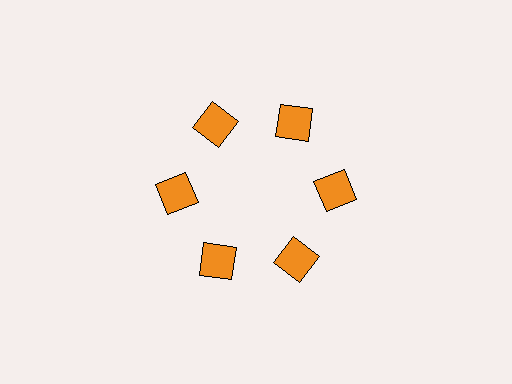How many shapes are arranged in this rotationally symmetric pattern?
There are 6 shapes, arranged in 6 groups of 1.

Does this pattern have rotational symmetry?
Yes, this pattern has 6-fold rotational symmetry. It looks the same after rotating 60 degrees around the center.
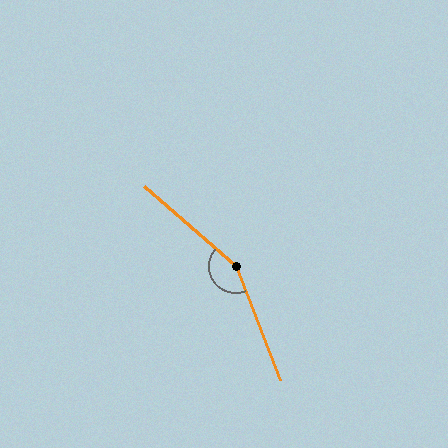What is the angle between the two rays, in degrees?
Approximately 152 degrees.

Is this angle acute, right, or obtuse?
It is obtuse.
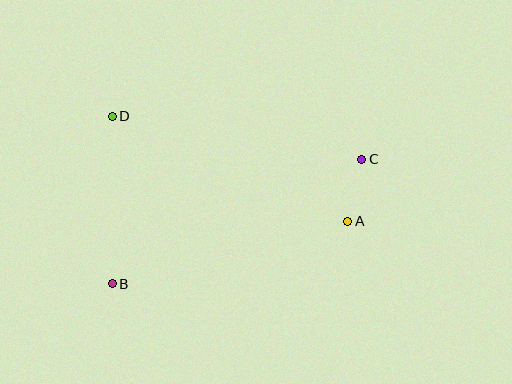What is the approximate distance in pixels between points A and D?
The distance between A and D is approximately 258 pixels.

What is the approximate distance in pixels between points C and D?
The distance between C and D is approximately 253 pixels.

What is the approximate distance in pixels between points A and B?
The distance between A and B is approximately 244 pixels.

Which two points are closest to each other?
Points A and C are closest to each other.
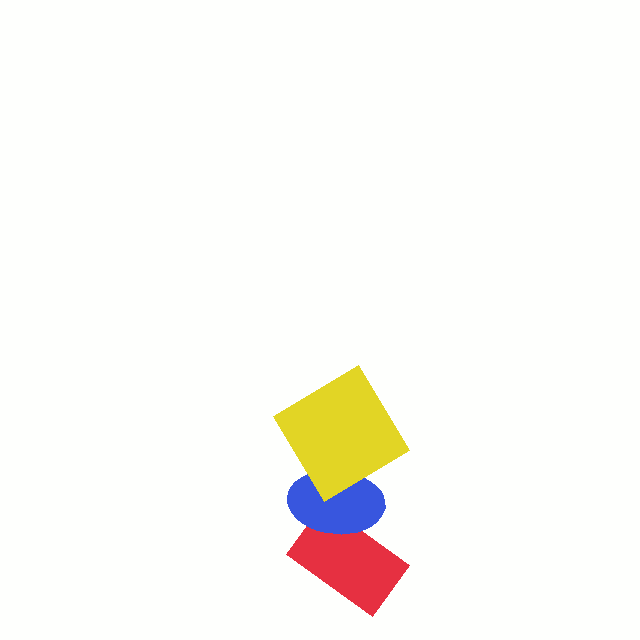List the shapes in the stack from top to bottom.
From top to bottom: the yellow diamond, the blue ellipse, the red rectangle.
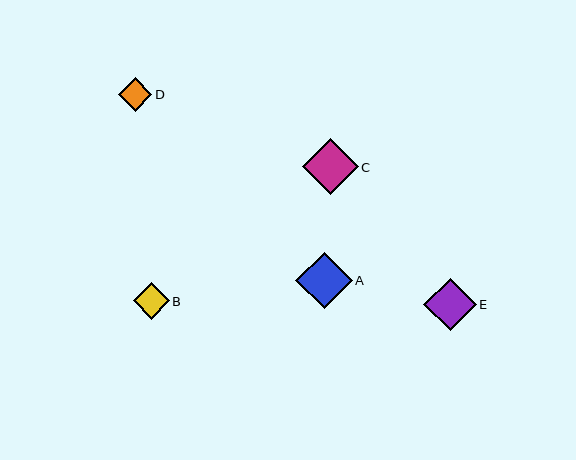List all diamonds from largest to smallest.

_ _ _ _ _ _ _

**What is needed:**
Copy out every line of the material above exactly, skipping the pictures.

**Answer below:**
How many shapes are arranged in this rotationally symmetric pattern?
There are 6 shapes, arranged in 6 groups of 1.

Does this pattern have rotational symmetry?
Yes, this pattern has 6-fold rotational symmetry. It looks the same after rotating 60 degrees around the center.
What is the angle between the two rays, in degrees?
Approximately 152 degrees.

Is this angle acute, right, or obtuse?
It is obtuse.
What is the approximate distance in pixels between points A and D?
The distance between A and D is approximately 258 pixels.

What is the approximate distance in pixels between points C and D?
The distance between C and D is approximately 253 pixels.

What is the approximate distance in pixels between points A and B?
The distance between A and B is approximately 244 pixels.

Which two points are closest to each other?
Points A and C are closest to each other.
List the shapes in the stack from top to bottom.
From top to bottom: the yellow diamond, the blue ellipse, the red rectangle.
List all diamonds from largest to smallest.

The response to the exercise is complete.